--- DATA RECORDS ---

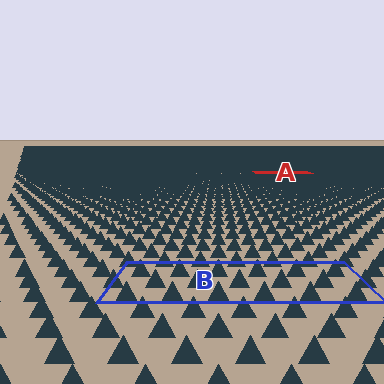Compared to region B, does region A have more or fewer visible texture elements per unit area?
Region A has more texture elements per unit area — they are packed more densely because it is farther away.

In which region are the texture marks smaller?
The texture marks are smaller in region A, because it is farther away.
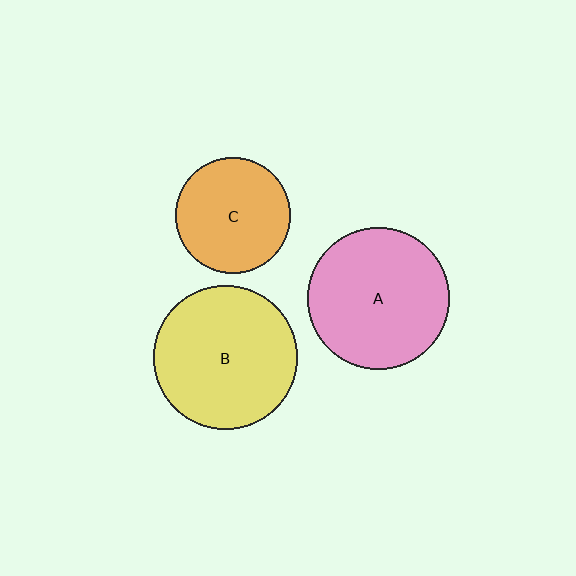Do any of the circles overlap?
No, none of the circles overlap.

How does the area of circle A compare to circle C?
Approximately 1.5 times.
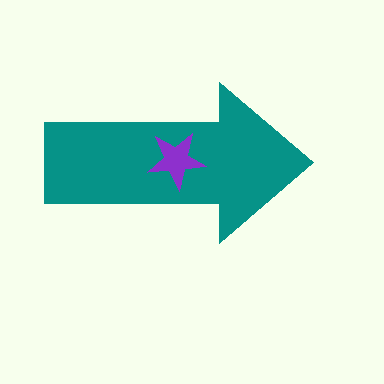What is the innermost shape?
The purple star.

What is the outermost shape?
The teal arrow.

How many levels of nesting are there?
2.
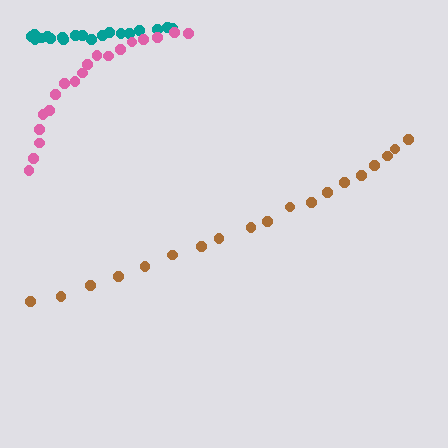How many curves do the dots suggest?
There are 3 distinct paths.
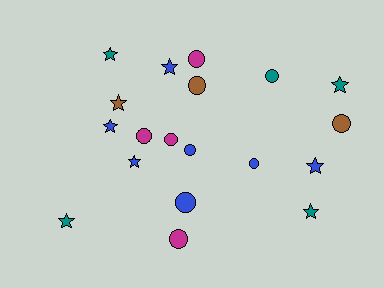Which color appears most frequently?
Blue, with 7 objects.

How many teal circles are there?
There is 1 teal circle.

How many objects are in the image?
There are 19 objects.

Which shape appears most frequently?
Circle, with 10 objects.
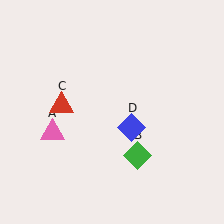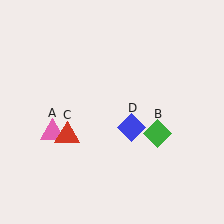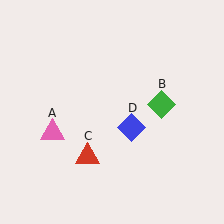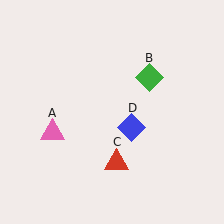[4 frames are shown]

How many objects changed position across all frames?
2 objects changed position: green diamond (object B), red triangle (object C).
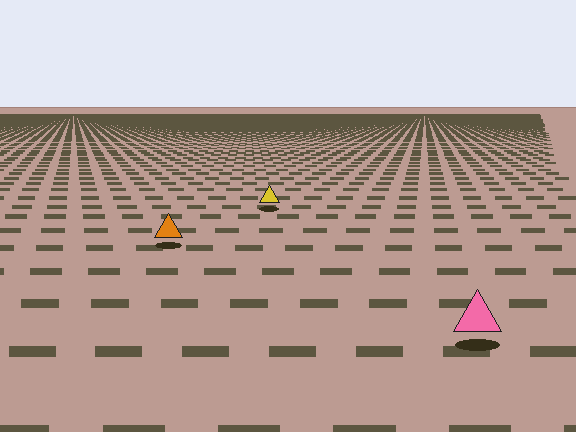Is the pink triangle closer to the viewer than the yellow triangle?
Yes. The pink triangle is closer — you can tell from the texture gradient: the ground texture is coarser near it.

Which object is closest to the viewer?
The pink triangle is closest. The texture marks near it are larger and more spread out.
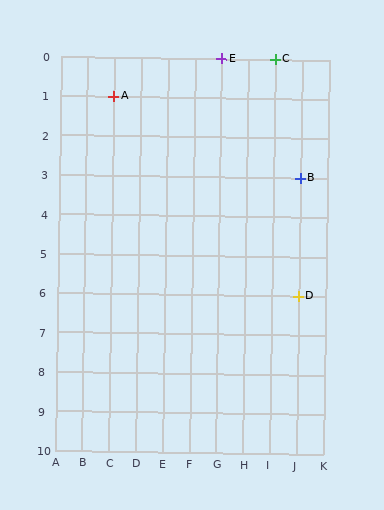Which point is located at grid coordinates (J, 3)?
Point B is at (J, 3).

---

All of the material above needs to be restated exactly, with no pictures.

Compared to region B, does region A have more or fewer visible texture elements per unit area?
Region A has more texture elements per unit area — they are packed more densely because it is farther away.

In which region are the texture marks smaller?
The texture marks are smaller in region A, because it is farther away.
Do any of the circles overlap?
No, none of the circles overlap.

How does the area of circle A compare to circle C?
Approximately 1.5 times.
What is the innermost shape?
The purple star.

What is the outermost shape?
The teal arrow.

How many levels of nesting are there?
2.
How many curves do the dots suggest?
There are 3 distinct paths.
Which color appears most frequently?
Blue, with 7 objects.

How many teal circles are there?
There is 1 teal circle.

How many objects are in the image?
There are 19 objects.

Which shape appears most frequently?
Circle, with 10 objects.
[4 frames are shown]

How many objects changed position across all frames?
2 objects changed position: green diamond (object B), red triangle (object C).
Is the pink triangle closer to the viewer than the yellow triangle?
Yes. The pink triangle is closer — you can tell from the texture gradient: the ground texture is coarser near it.

Which object is closest to the viewer?
The pink triangle is closest. The texture marks near it are larger and more spread out.
Which point is located at grid coordinates (J, 3)?
Point B is at (J, 3).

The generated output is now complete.